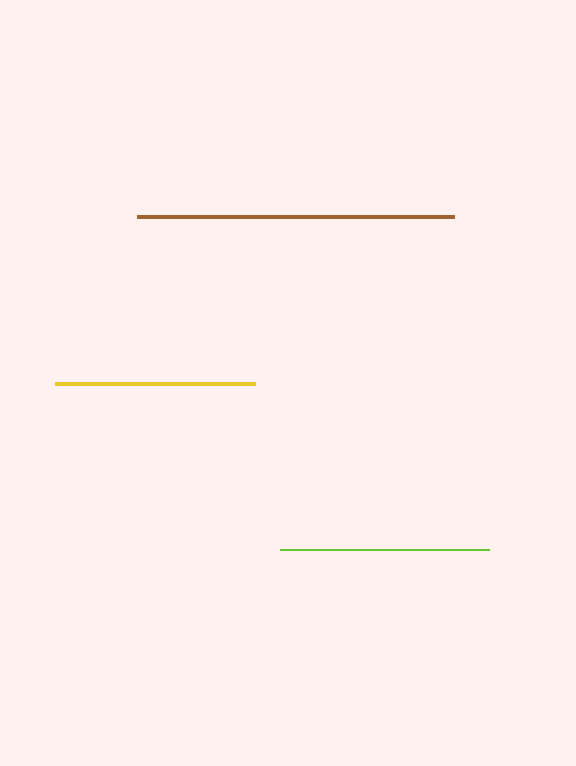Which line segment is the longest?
The brown line is the longest at approximately 317 pixels.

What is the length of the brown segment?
The brown segment is approximately 317 pixels long.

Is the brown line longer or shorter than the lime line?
The brown line is longer than the lime line.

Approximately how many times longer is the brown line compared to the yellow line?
The brown line is approximately 1.6 times the length of the yellow line.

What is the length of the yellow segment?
The yellow segment is approximately 200 pixels long.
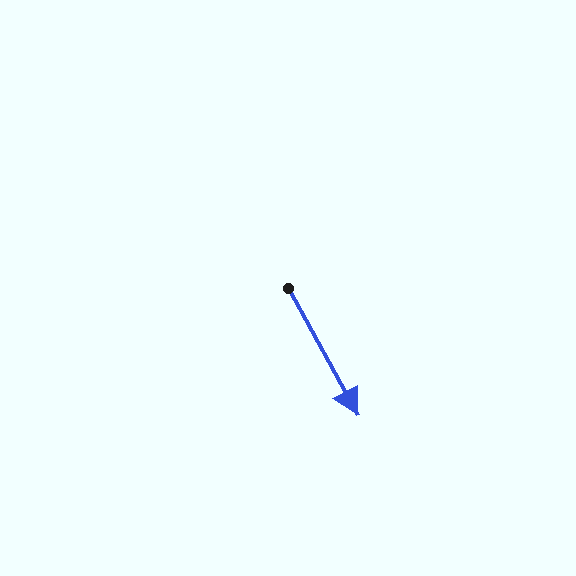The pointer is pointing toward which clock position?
Roughly 5 o'clock.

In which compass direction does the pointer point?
Southeast.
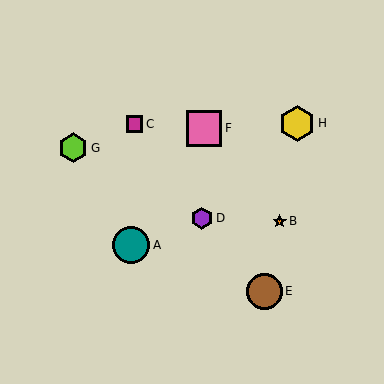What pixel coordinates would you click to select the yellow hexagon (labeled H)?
Click at (297, 123) to select the yellow hexagon H.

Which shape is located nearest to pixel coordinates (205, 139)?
The pink square (labeled F) at (204, 128) is nearest to that location.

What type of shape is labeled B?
Shape B is an orange star.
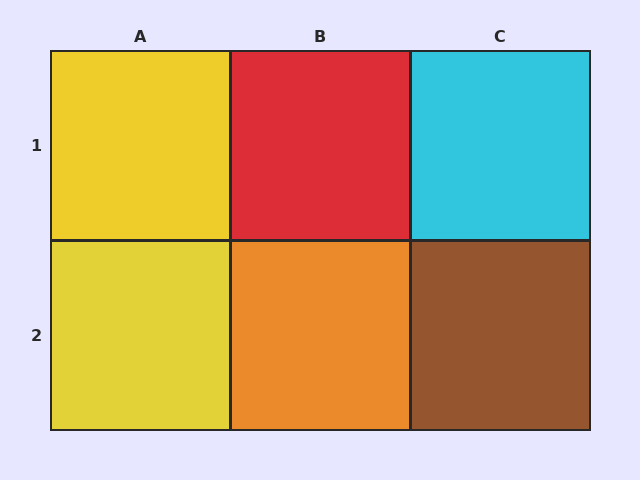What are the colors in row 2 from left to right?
Yellow, orange, brown.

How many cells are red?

========

◆ What this task involves
Any picture found in the data is to be skipped while the rest is copied exactly.

◆ Final answer
Which line segment is the longest?
The brown line is the longest at approximately 317 pixels.

What is the length of the brown segment?
The brown segment is approximately 317 pixels long.

Is the brown line longer or shorter than the lime line?
The brown line is longer than the lime line.

Approximately how many times longer is the brown line compared to the yellow line?
The brown line is approximately 1.6 times the length of the yellow line.

What is the length of the yellow segment?
The yellow segment is approximately 200 pixels long.
The pointer is pointing toward which clock position?
Roughly 5 o'clock.

In which compass direction does the pointer point?
Southeast.
What pixel coordinates would you click to select the yellow hexagon (labeled H)?
Click at (297, 123) to select the yellow hexagon H.

Which shape is located nearest to pixel coordinates (205, 139)?
The pink square (labeled F) at (204, 128) is nearest to that location.

What type of shape is labeled B?
Shape B is an orange star.
What are the colors in row 2 from left to right?
Yellow, orange, brown.

How many cells are red?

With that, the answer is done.